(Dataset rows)
■ ■ ■ ■ ■
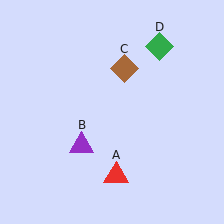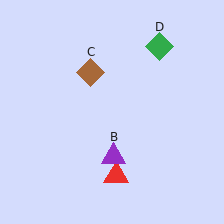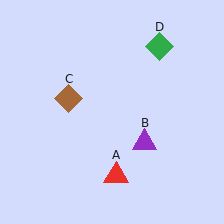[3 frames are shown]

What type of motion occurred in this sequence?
The purple triangle (object B), brown diamond (object C) rotated counterclockwise around the center of the scene.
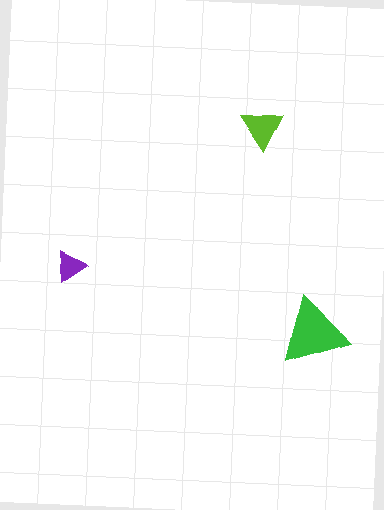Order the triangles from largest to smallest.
the green one, the lime one, the purple one.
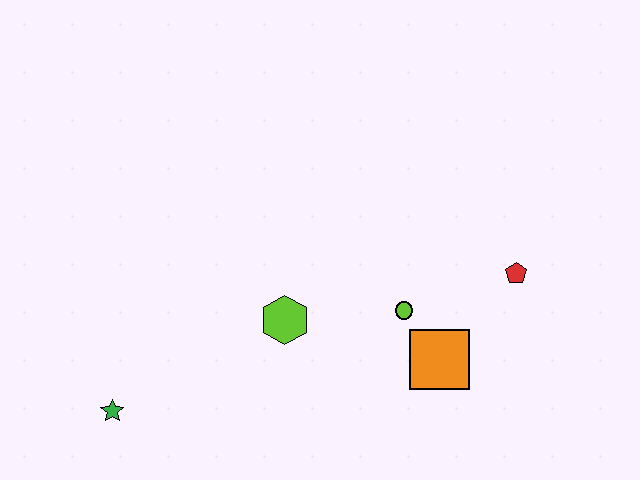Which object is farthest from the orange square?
The green star is farthest from the orange square.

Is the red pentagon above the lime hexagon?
Yes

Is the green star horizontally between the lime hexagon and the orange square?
No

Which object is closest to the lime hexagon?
The lime circle is closest to the lime hexagon.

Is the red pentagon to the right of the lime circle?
Yes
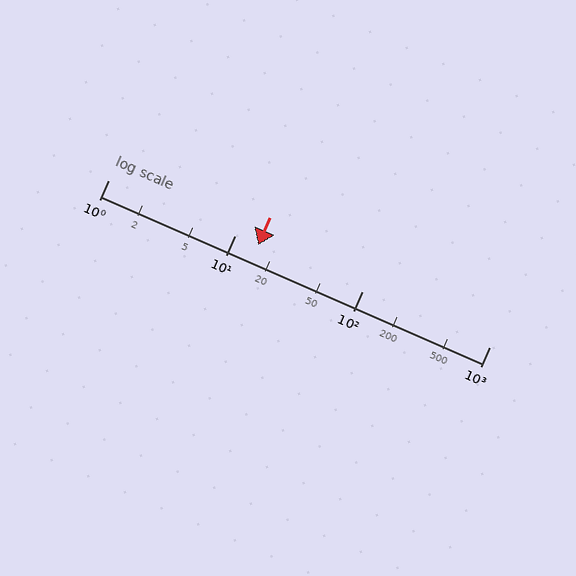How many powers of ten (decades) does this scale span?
The scale spans 3 decades, from 1 to 1000.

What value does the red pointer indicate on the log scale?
The pointer indicates approximately 15.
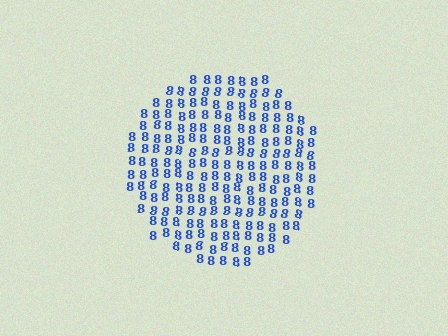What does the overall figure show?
The overall figure shows a circle.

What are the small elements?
The small elements are digit 8's.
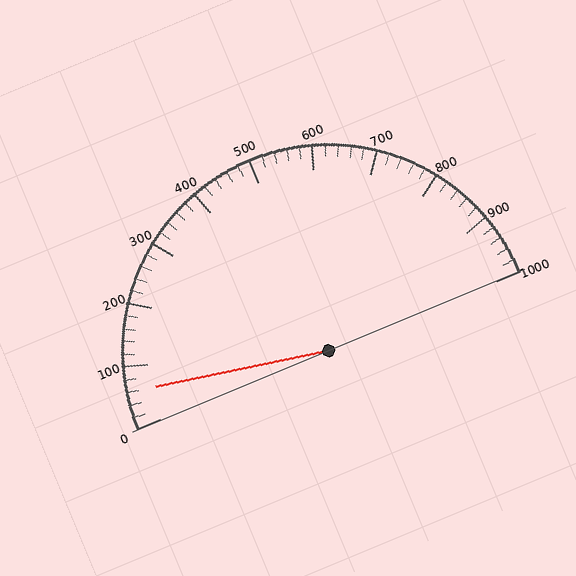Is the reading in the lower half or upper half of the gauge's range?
The reading is in the lower half of the range (0 to 1000).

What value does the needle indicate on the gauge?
The needle indicates approximately 60.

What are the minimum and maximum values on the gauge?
The gauge ranges from 0 to 1000.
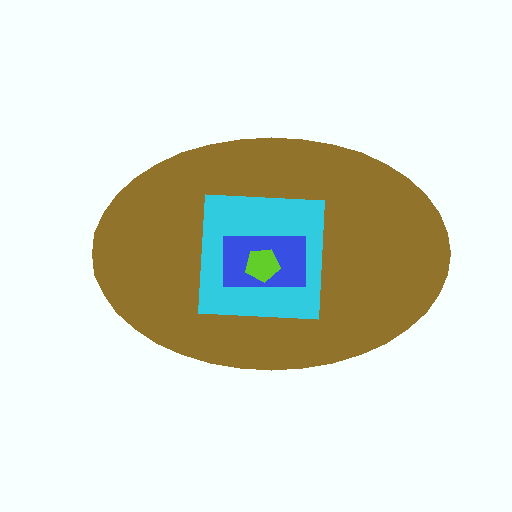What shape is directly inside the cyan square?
The blue rectangle.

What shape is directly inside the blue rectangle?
The lime pentagon.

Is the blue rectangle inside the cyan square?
Yes.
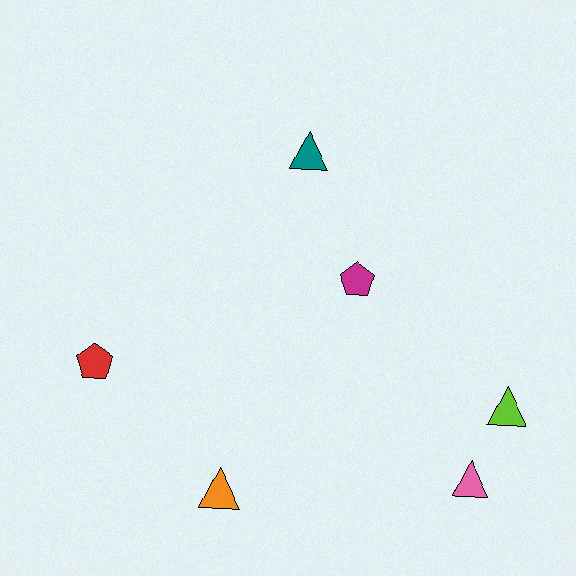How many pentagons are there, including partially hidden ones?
There are 2 pentagons.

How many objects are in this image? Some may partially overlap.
There are 6 objects.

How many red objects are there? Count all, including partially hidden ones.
There is 1 red object.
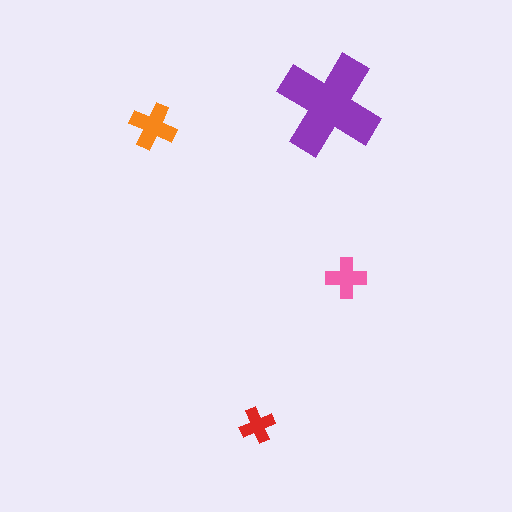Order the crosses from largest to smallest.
the purple one, the orange one, the pink one, the red one.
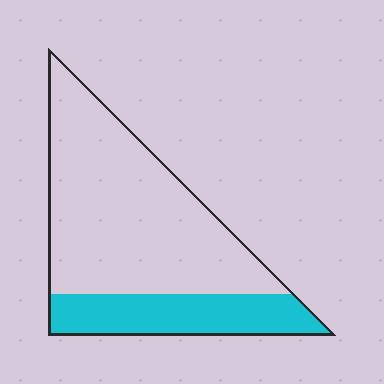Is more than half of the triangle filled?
No.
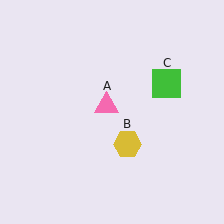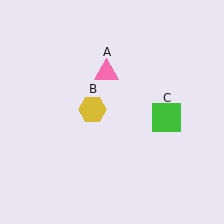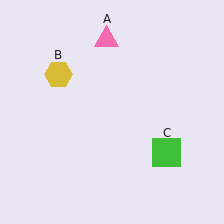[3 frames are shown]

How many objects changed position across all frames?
3 objects changed position: pink triangle (object A), yellow hexagon (object B), green square (object C).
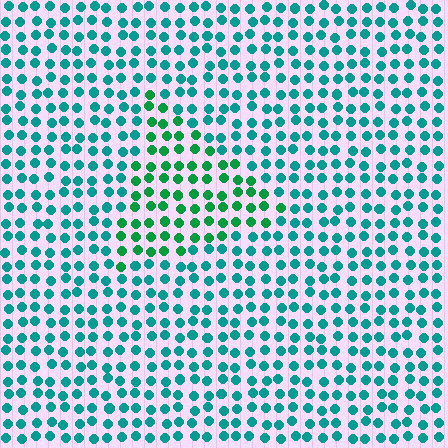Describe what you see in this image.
The image is filled with small teal elements in a uniform arrangement. A triangle-shaped region is visible where the elements are tinted to a slightly different hue, forming a subtle color boundary.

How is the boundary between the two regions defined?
The boundary is defined purely by a slight shift in hue (about 35 degrees). Spacing, size, and orientation are identical on both sides.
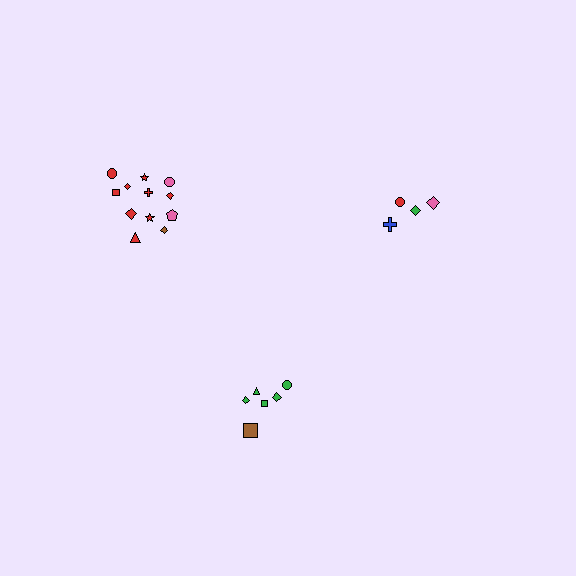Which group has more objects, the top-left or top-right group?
The top-left group.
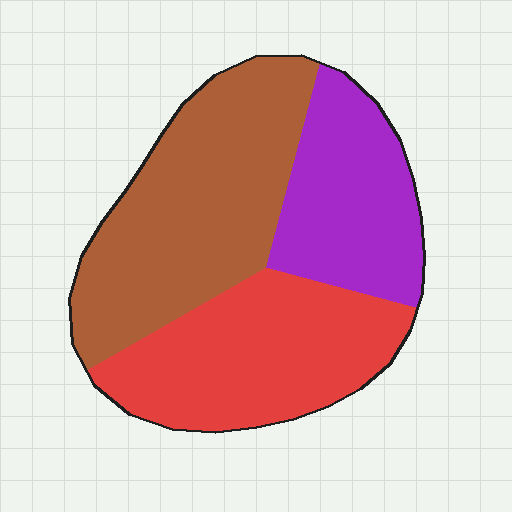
■ ■ ■ ■ ■
TASK BRIEF :: Reproduce every line of the material precisely, omitting its pictures.

THE SOLUTION ::
[3 frames are shown]

What type of motion occurred in this sequence?
The purple triangle (object B), brown diamond (object C) rotated counterclockwise around the center of the scene.
Order the triangles from largest to smallest.
the green one, the lime one, the purple one.
Which object is farthest from the orange square?
The green star is farthest from the orange square.

Is the red pentagon above the lime hexagon?
Yes

Is the green star horizontally between the lime hexagon and the orange square?
No

Which object is closest to the lime hexagon?
The lime circle is closest to the lime hexagon.

Is the red pentagon to the right of the lime circle?
Yes
How many powers of ten (decades) does this scale span?
The scale spans 3 decades, from 1 to 1000.

What value does the red pointer indicate on the log scale?
The pointer indicates approximately 15.
What does the overall figure show?
The overall figure shows a circle.

What are the small elements?
The small elements are digit 8's.
Is the reading in the lower half or upper half of the gauge's range?
The reading is in the lower half of the range (0 to 1000).

What value does the needle indicate on the gauge?
The needle indicates approximately 60.

What are the minimum and maximum values on the gauge?
The gauge ranges from 0 to 1000.
What shape is directly inside the cyan square?
The blue rectangle.

What shape is directly inside the blue rectangle?
The lime pentagon.

Is the blue rectangle inside the cyan square?
Yes.
How many pentagons are there, including partially hidden ones?
There are 2 pentagons.

How many objects are in this image? Some may partially overlap.
There are 6 objects.

How many red objects are there? Count all, including partially hidden ones.
There is 1 red object.
Order the crosses from largest to smallest.
the purple one, the orange one, the pink one, the red one.
Is more than half of the triangle filled?
No.
[3 frames are shown]

How many objects changed position across all frames?
3 objects changed position: pink triangle (object A), yellow hexagon (object B), green square (object C).
Describe what you see in this image.
The image is filled with small teal elements in a uniform arrangement. A triangle-shaped region is visible where the elements are tinted to a slightly different hue, forming a subtle color boundary.

How is the boundary between the two regions defined?
The boundary is defined purely by a slight shift in hue (about 35 degrees). Spacing, size, and orientation are identical on both sides.
Which group has more objects, the top-left or top-right group?
The top-left group.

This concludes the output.